■ **Problem details**
The lines to print start at the one containing "What is the distance between points C and D?" and end at the one containing "What type of"; print them exactly, ends included, and only them.

■ **Excerpted records**
-----

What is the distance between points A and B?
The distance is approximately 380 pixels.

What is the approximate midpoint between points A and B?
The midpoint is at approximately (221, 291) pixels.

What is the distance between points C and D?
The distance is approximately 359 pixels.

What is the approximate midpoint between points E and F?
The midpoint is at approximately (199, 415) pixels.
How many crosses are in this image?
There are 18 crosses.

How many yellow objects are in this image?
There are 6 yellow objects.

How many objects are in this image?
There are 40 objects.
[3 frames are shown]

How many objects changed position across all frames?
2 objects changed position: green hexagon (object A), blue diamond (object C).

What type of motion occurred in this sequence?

-----

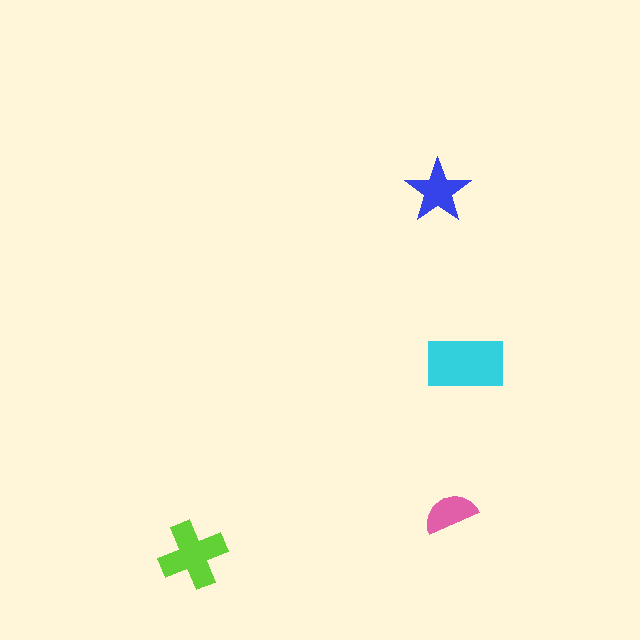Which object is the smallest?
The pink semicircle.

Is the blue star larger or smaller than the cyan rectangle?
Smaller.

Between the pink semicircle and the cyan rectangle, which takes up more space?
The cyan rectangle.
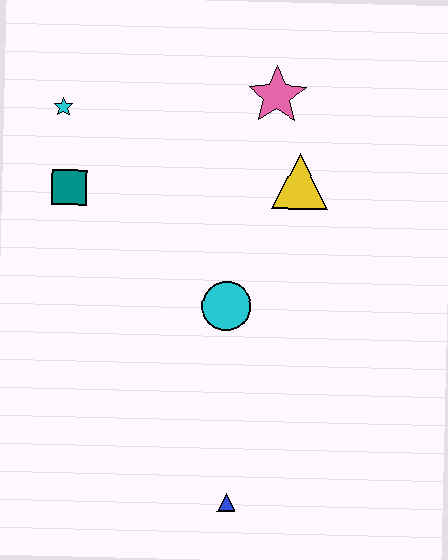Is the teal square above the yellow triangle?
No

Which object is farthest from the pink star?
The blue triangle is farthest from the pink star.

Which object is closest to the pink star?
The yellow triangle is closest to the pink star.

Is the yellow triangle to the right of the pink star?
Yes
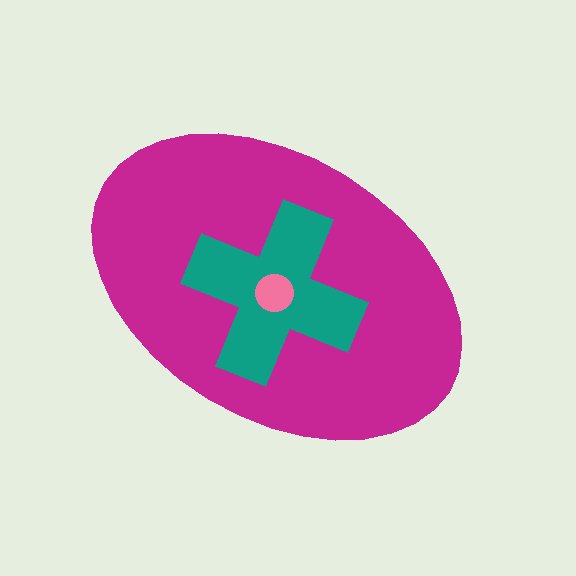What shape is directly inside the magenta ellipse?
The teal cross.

-----

■ **Exercise response**
What is the distance between points C and D?
The distance is approximately 359 pixels.

What is the approximate midpoint between points E and F?
The midpoint is at approximately (199, 415) pixels.
How many crosses are in this image?
There are 18 crosses.

How many yellow objects are in this image?
There are 6 yellow objects.

How many objects are in this image?
There are 40 objects.
[3 frames are shown]

How many objects changed position across all frames?
2 objects changed position: green hexagon (object A), blue diamond (object C).

What type of motion occurred in this sequence?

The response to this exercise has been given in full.